What you should do. In the records below, find the line containing "Is the brown diamond above the orange cross?" and the line containing "[3 frames are shown]". Give again exactly those lines and every line between them, omitting the pictures.
begin Data lines
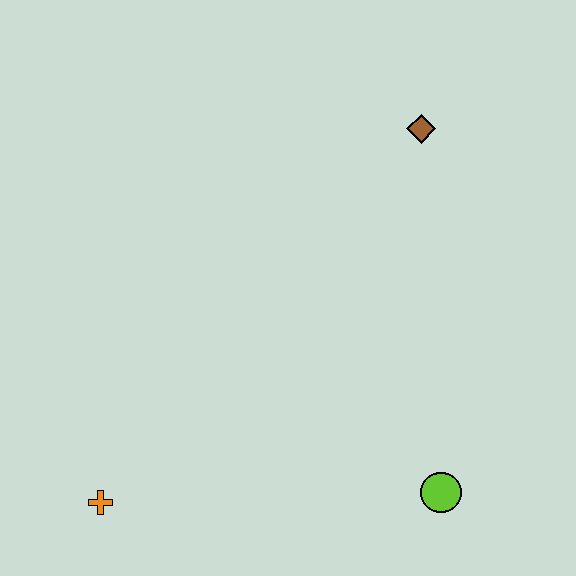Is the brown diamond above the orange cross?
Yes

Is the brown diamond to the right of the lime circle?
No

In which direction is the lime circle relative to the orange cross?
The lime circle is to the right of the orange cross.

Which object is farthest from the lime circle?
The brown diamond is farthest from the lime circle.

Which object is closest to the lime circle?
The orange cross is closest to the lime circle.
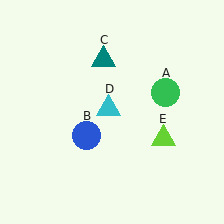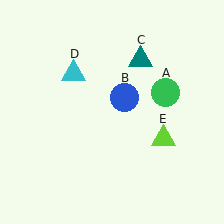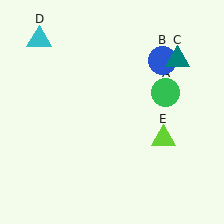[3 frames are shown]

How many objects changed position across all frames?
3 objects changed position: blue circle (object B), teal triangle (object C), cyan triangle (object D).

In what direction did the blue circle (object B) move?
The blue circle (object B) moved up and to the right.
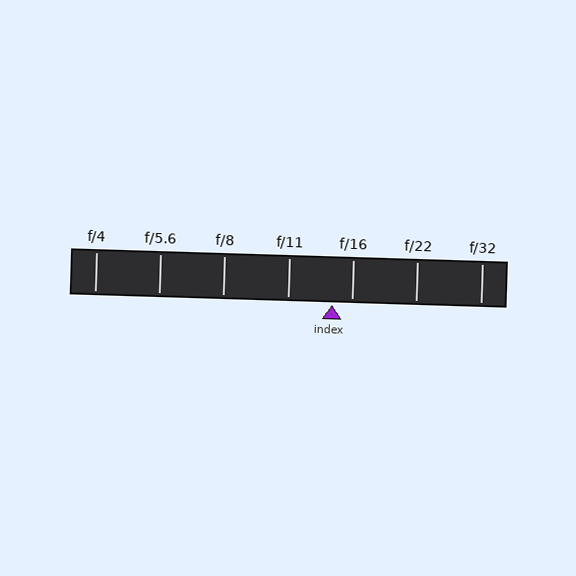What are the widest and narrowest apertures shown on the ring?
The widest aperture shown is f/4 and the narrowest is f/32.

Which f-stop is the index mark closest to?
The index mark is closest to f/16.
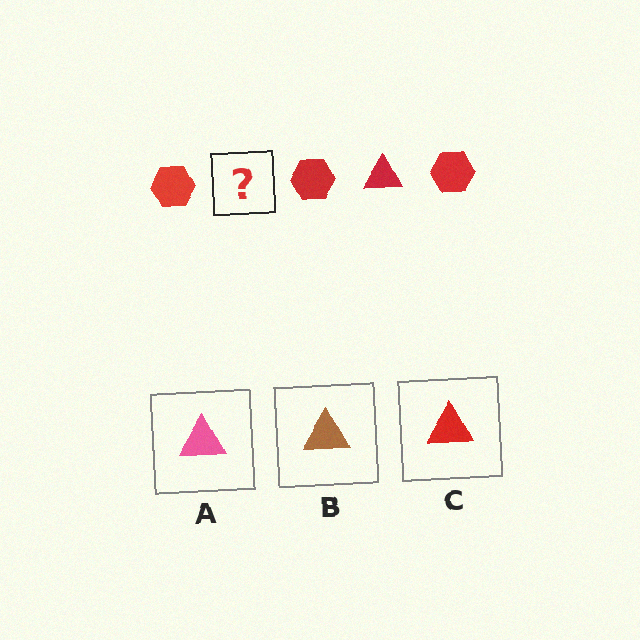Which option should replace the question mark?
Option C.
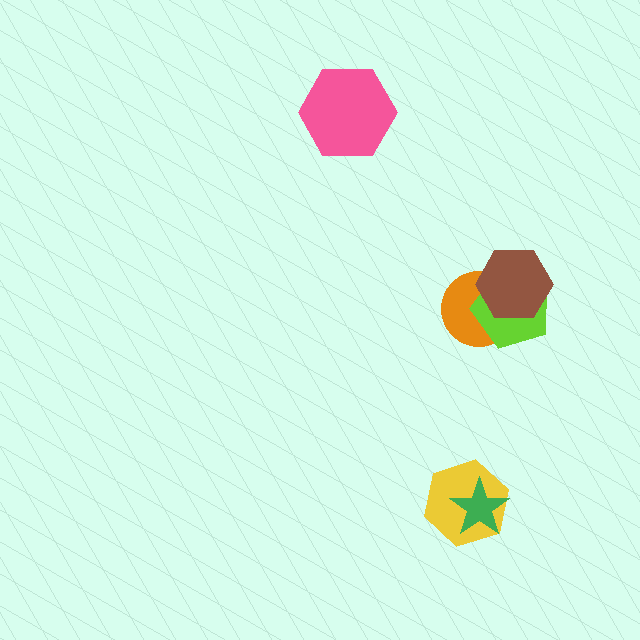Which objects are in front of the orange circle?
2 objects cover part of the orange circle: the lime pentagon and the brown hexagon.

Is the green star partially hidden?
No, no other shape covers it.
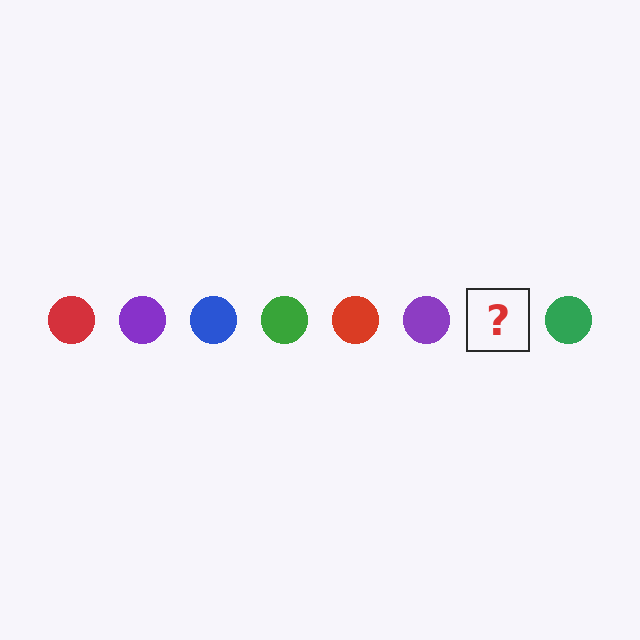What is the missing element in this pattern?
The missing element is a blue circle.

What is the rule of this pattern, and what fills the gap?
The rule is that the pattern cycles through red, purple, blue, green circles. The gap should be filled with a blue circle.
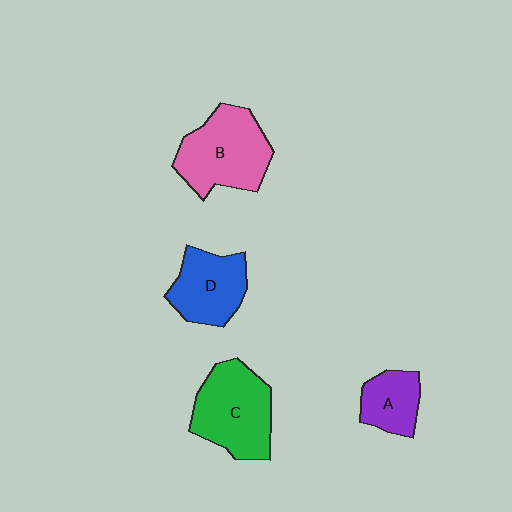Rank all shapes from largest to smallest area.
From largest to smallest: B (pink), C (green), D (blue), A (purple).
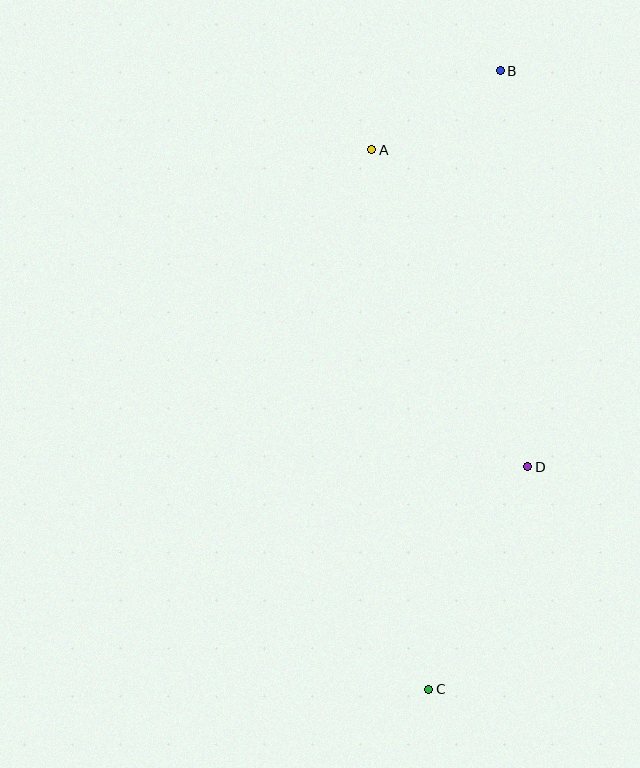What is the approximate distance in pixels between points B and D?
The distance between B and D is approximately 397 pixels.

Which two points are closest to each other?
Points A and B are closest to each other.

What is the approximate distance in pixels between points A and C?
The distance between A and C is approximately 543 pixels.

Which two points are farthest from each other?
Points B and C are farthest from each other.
end Data lines
begin Data lines
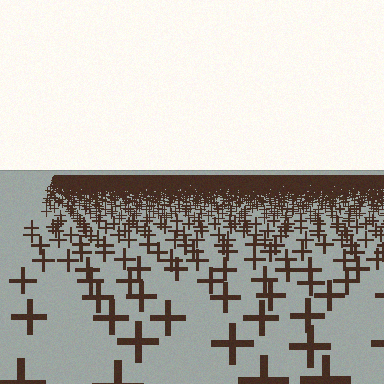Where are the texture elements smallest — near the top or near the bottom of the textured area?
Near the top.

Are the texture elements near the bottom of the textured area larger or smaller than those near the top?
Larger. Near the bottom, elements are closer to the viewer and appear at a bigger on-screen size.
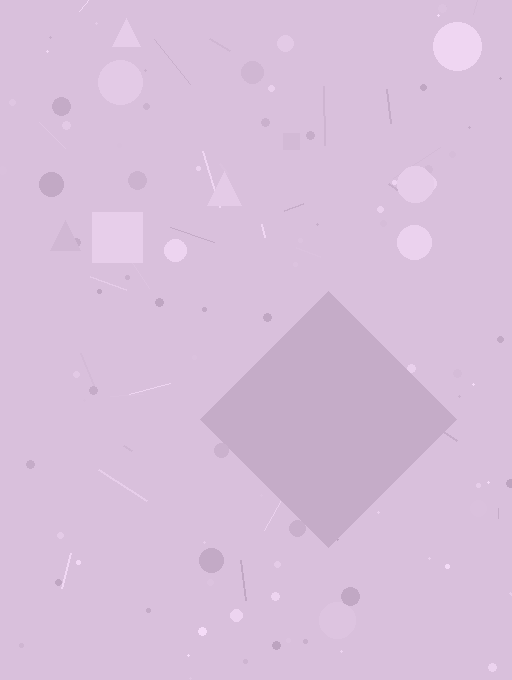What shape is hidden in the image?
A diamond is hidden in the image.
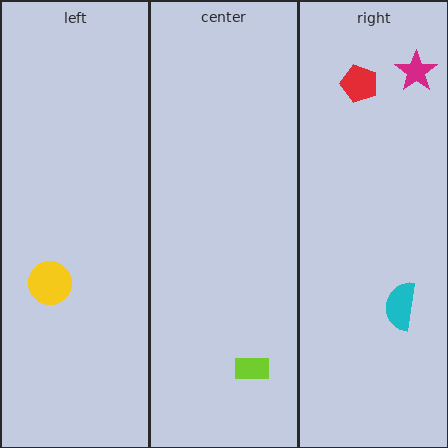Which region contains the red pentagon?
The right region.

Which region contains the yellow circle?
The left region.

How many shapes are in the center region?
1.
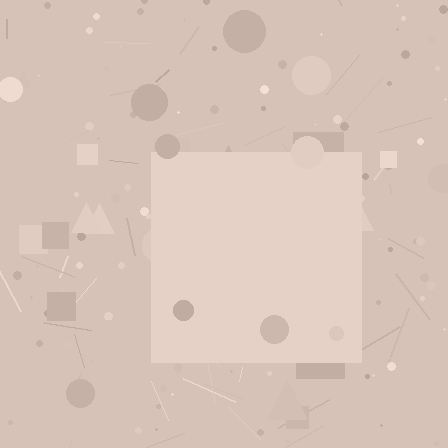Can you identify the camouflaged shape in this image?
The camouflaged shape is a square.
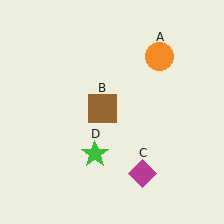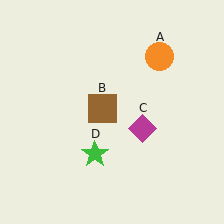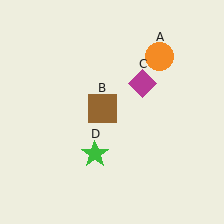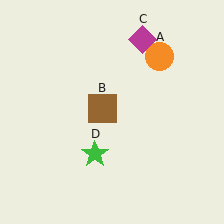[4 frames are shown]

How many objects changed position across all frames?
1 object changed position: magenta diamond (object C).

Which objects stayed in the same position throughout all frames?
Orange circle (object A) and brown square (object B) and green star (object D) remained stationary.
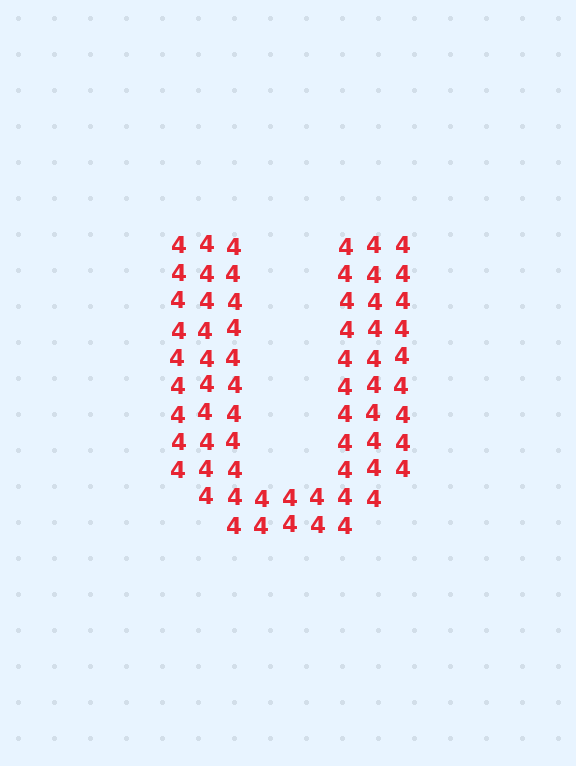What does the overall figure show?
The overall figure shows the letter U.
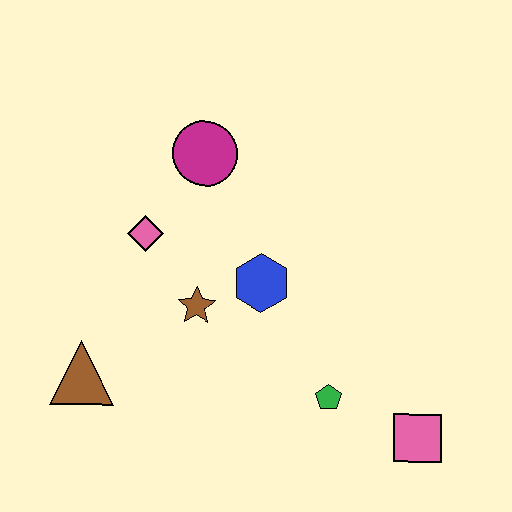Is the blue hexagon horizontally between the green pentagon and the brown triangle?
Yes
end Data lines
Full answer.
Is the brown diamond above the orange cross?
Yes

Is the brown diamond to the right of the lime circle?
No

In which direction is the lime circle relative to the orange cross?
The lime circle is to the right of the orange cross.

Which object is farthest from the lime circle?
The brown diamond is farthest from the lime circle.

Which object is closest to the lime circle?
The orange cross is closest to the lime circle.
[3 frames are shown]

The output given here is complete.